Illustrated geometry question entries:
— BEGIN —

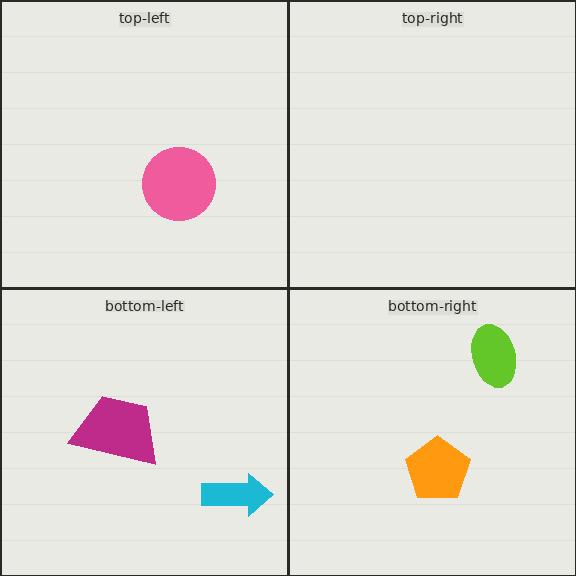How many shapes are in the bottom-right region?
2.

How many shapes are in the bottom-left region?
2.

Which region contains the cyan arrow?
The bottom-left region.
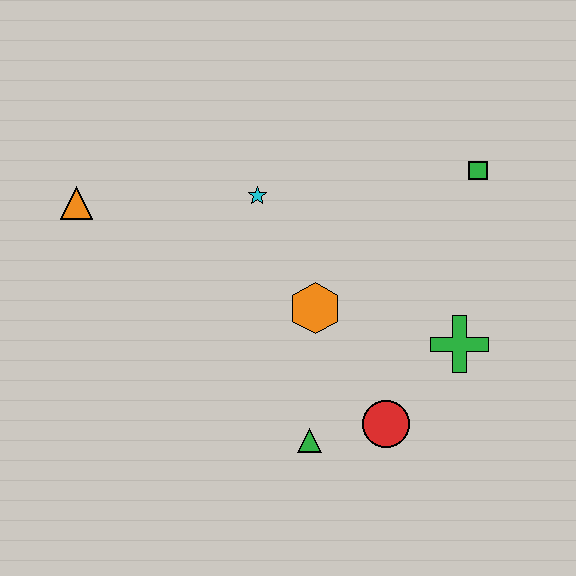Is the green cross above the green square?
No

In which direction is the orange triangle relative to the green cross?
The orange triangle is to the left of the green cross.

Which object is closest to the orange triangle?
The cyan star is closest to the orange triangle.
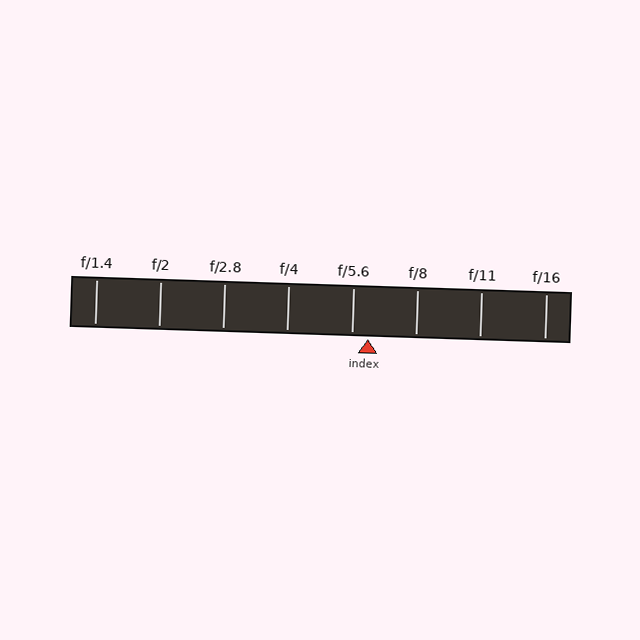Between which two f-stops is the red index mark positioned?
The index mark is between f/5.6 and f/8.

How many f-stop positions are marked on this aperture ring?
There are 8 f-stop positions marked.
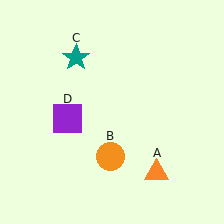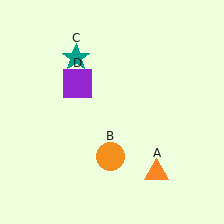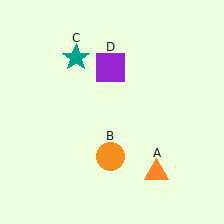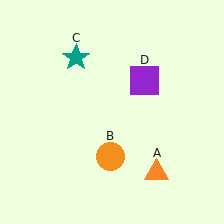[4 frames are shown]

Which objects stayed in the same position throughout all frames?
Orange triangle (object A) and orange circle (object B) and teal star (object C) remained stationary.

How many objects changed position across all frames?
1 object changed position: purple square (object D).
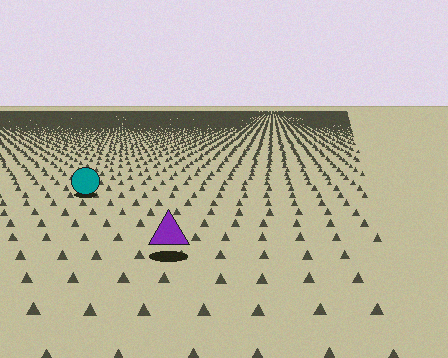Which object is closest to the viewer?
The purple triangle is closest. The texture marks near it are larger and more spread out.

— END —

Problem to work on:
Print every entry exactly as written, without the pictures.

Worked answer:
How many shapes are in the bottom-right region?
2.

How many shapes are in the bottom-left region?
2.

Which region contains the cyan arrow?
The bottom-left region.
Is the green cross above the green square?
No

In which direction is the orange triangle relative to the green cross?
The orange triangle is to the left of the green cross.

Which object is closest to the orange triangle?
The cyan star is closest to the orange triangle.
Between which two f-stops is the red index mark positioned?
The index mark is between f/5.6 and f/8.

How many f-stop positions are marked on this aperture ring?
There are 8 f-stop positions marked.
[4 frames are shown]

Which objects stayed in the same position throughout all frames?
Orange triangle (object A) and orange circle (object B) and teal star (object C) remained stationary.

How many objects changed position across all frames?
1 object changed position: purple square (object D).
Which object is closest to the viewer?
The purple triangle is closest. The texture marks near it are larger and more spread out.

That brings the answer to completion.